Stated task:
Beginning with the line that contains "How many objects", copy each subsequent line of the data below through the last one, including both ends but not the pictures.

——————

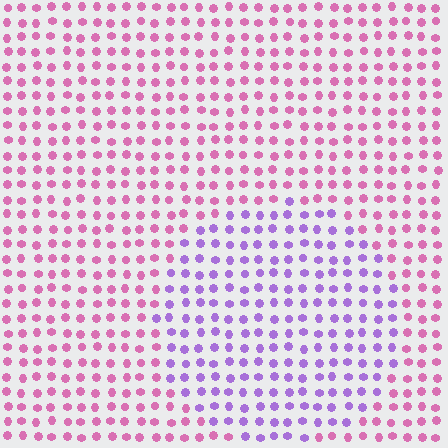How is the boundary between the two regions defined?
The boundary is defined purely by a slight shift in hue (about 50 degrees). Spacing, size, and orientation are identical on both sides.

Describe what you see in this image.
The image is filled with small pink elements in a uniform arrangement. A circle-shaped region is visible where the elements are tinted to a slightly different hue, forming a subtle color boundary.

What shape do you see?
I see a circle.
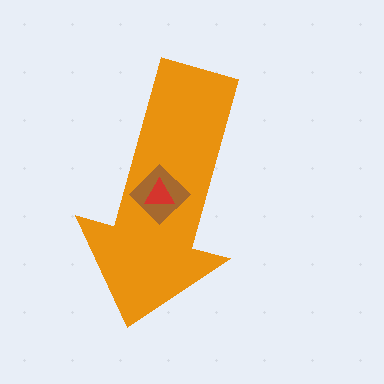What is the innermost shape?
The red triangle.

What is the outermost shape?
The orange arrow.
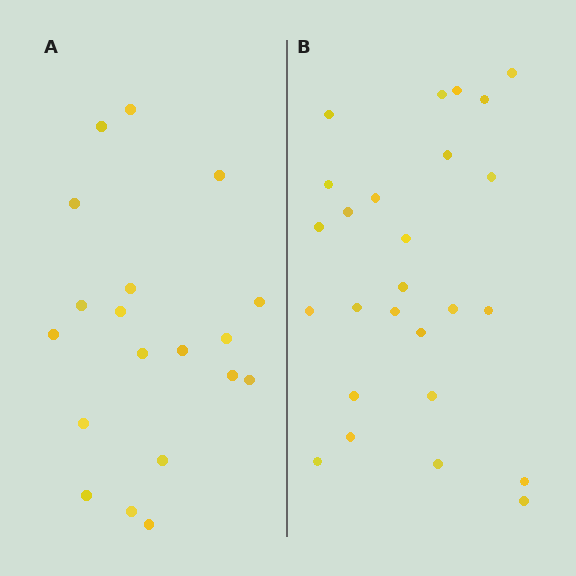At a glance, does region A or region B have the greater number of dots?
Region B (the right region) has more dots.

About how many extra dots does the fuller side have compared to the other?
Region B has roughly 8 or so more dots than region A.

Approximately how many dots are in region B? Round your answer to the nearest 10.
About 30 dots. (The exact count is 26, which rounds to 30.)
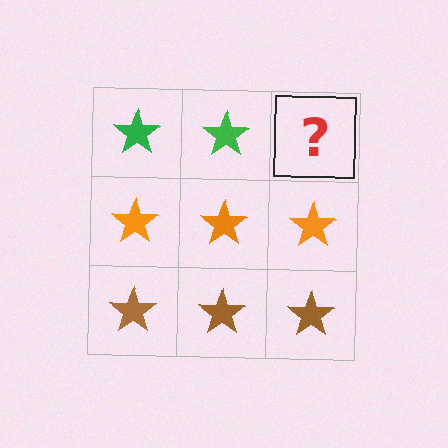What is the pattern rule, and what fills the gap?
The rule is that each row has a consistent color. The gap should be filled with a green star.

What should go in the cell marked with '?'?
The missing cell should contain a green star.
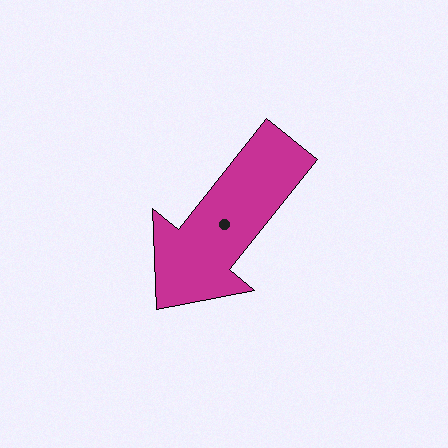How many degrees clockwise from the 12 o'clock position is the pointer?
Approximately 218 degrees.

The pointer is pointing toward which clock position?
Roughly 7 o'clock.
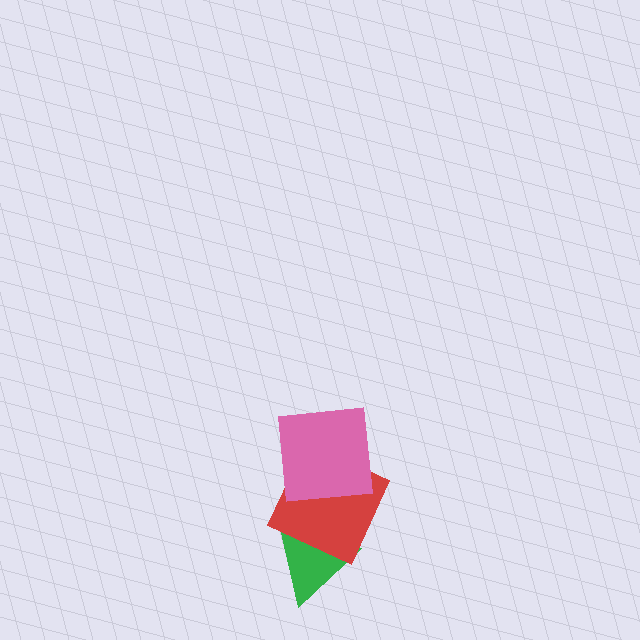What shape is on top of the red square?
The pink square is on top of the red square.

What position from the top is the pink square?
The pink square is 1st from the top.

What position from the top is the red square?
The red square is 2nd from the top.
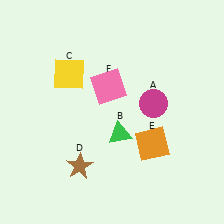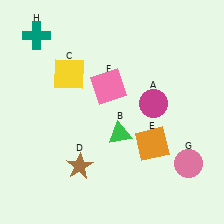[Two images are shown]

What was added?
A pink circle (G), a teal cross (H) were added in Image 2.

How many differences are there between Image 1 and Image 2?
There are 2 differences between the two images.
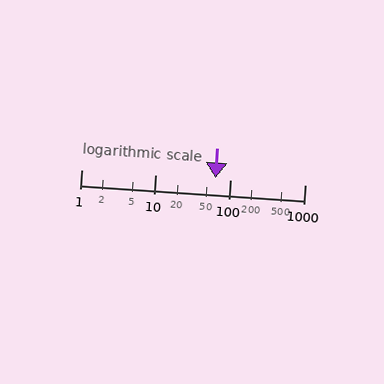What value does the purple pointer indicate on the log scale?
The pointer indicates approximately 63.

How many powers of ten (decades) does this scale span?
The scale spans 3 decades, from 1 to 1000.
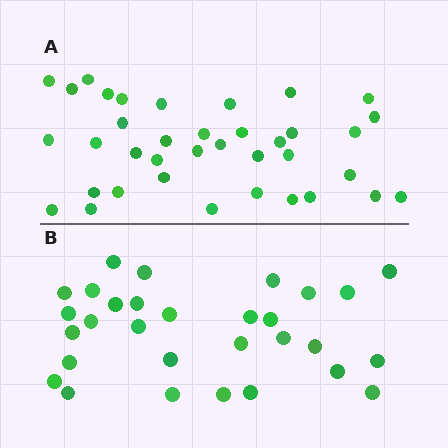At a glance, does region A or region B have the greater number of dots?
Region A (the top region) has more dots.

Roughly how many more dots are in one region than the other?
Region A has roughly 8 or so more dots than region B.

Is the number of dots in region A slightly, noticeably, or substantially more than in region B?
Region A has only slightly more — the two regions are fairly close. The ratio is roughly 1.2 to 1.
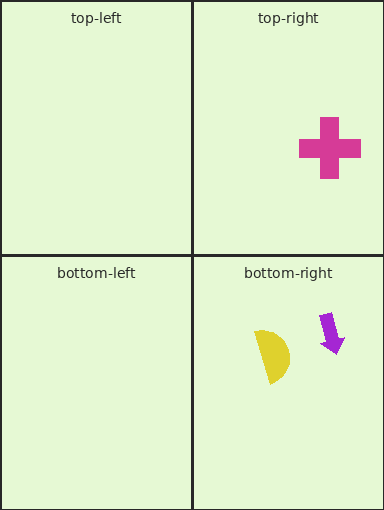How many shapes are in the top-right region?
1.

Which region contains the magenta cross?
The top-right region.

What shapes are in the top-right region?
The magenta cross.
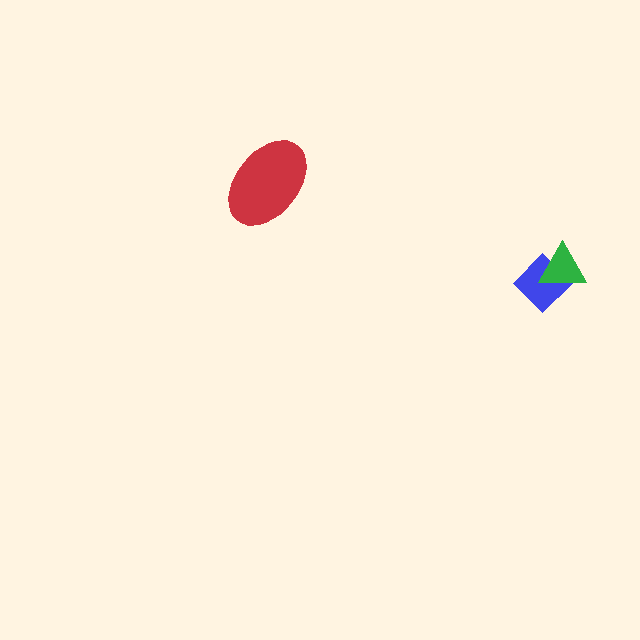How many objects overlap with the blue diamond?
1 object overlaps with the blue diamond.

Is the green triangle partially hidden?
No, no other shape covers it.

——————

Result:
How many objects overlap with the blue diamond?
1 object overlaps with the blue diamond.

Is the green triangle partially hidden?
No, no other shape covers it.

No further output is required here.